DATA FOR THE TASK:
•••••
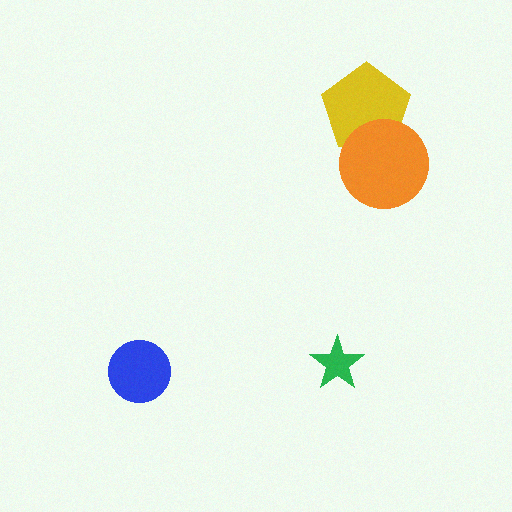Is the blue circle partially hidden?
No, no other shape covers it.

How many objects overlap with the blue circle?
0 objects overlap with the blue circle.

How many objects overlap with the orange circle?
1 object overlaps with the orange circle.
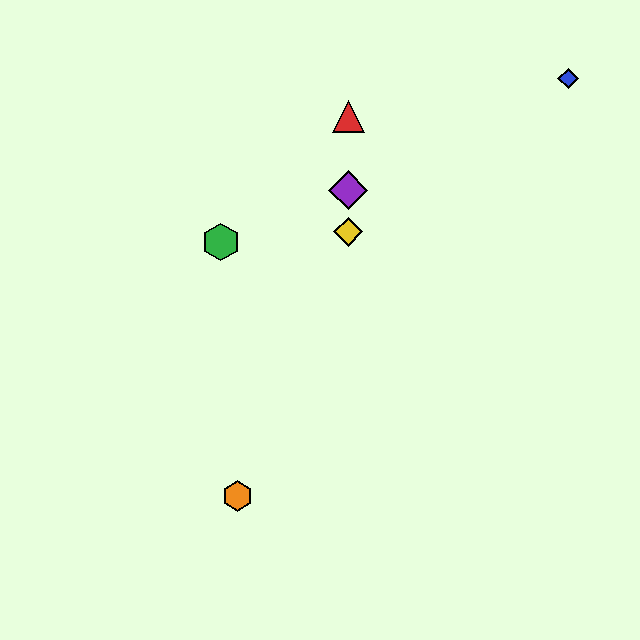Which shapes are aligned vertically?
The red triangle, the yellow diamond, the purple diamond are aligned vertically.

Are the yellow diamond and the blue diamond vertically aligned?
No, the yellow diamond is at x≈348 and the blue diamond is at x≈568.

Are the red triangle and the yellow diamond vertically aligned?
Yes, both are at x≈348.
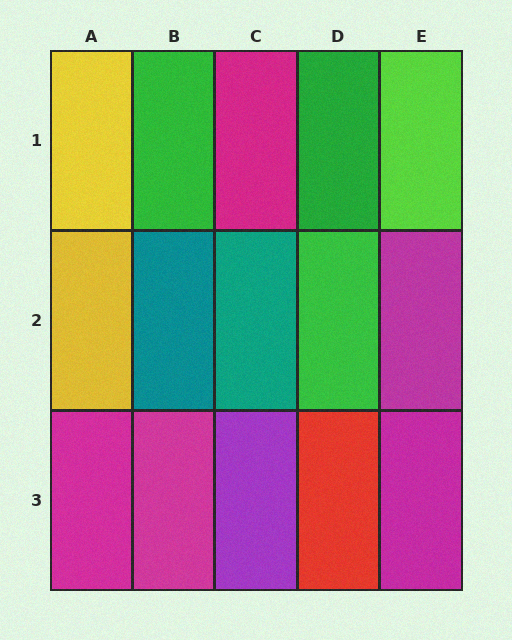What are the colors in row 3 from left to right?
Magenta, magenta, purple, red, magenta.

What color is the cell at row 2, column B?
Teal.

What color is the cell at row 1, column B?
Green.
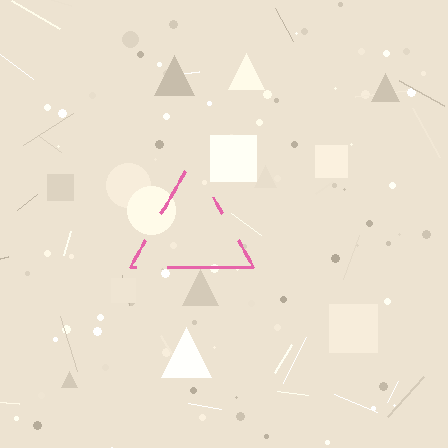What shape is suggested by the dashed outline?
The dashed outline suggests a triangle.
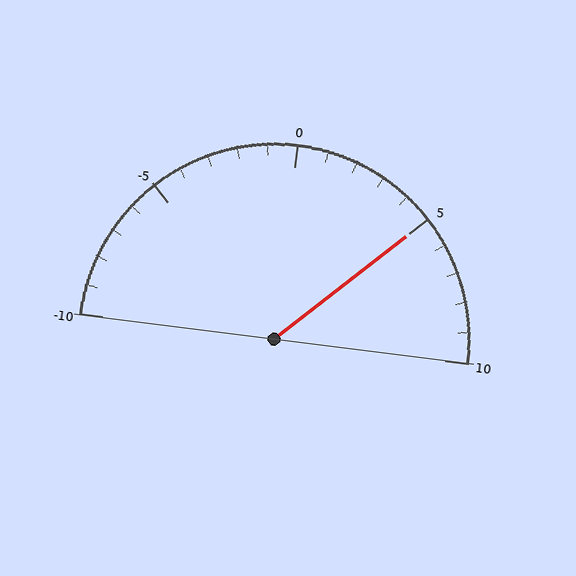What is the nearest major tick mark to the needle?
The nearest major tick mark is 5.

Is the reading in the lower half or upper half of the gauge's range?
The reading is in the upper half of the range (-10 to 10).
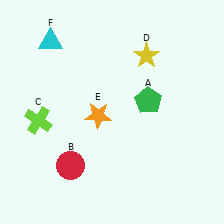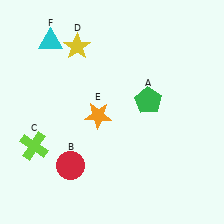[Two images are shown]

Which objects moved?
The objects that moved are: the lime cross (C), the yellow star (D).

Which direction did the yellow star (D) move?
The yellow star (D) moved left.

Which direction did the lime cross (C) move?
The lime cross (C) moved down.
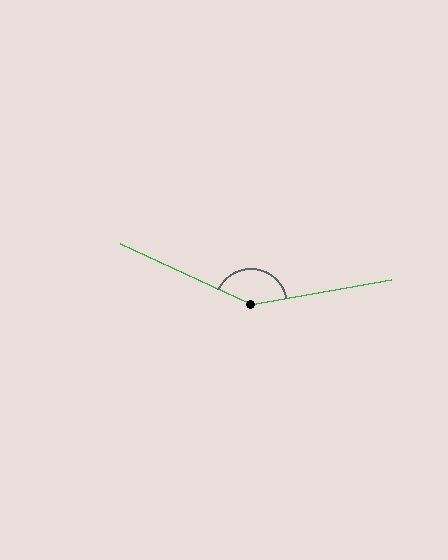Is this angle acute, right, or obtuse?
It is obtuse.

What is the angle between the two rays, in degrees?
Approximately 145 degrees.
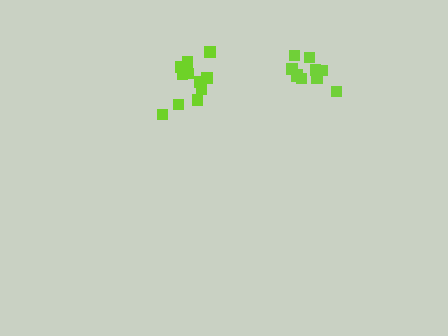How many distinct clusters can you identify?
There are 2 distinct clusters.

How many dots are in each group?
Group 1: 11 dots, Group 2: 10 dots (21 total).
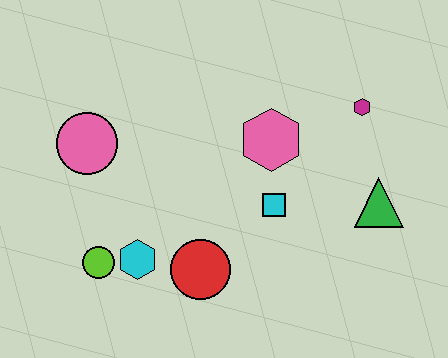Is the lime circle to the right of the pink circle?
Yes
•••••
Take the lines from the one that contains "Which direction did the yellow star (D) move?" down to the last line of the listing above, both included, and set them down exactly, leaving out pictures.

SOLUTION:
Which direction did the yellow star (D) move?
The yellow star (D) moved left.

Which direction did the lime cross (C) move?
The lime cross (C) moved down.
Is this angle acute, right, or obtuse?
It is obtuse.

What is the angle between the two rays, in degrees?
Approximately 145 degrees.
How many distinct clusters can you identify?
There are 2 distinct clusters.

How many dots are in each group?
Group 1: 11 dots, Group 2: 10 dots (21 total).
Is the lime circle to the right of the pink circle?
Yes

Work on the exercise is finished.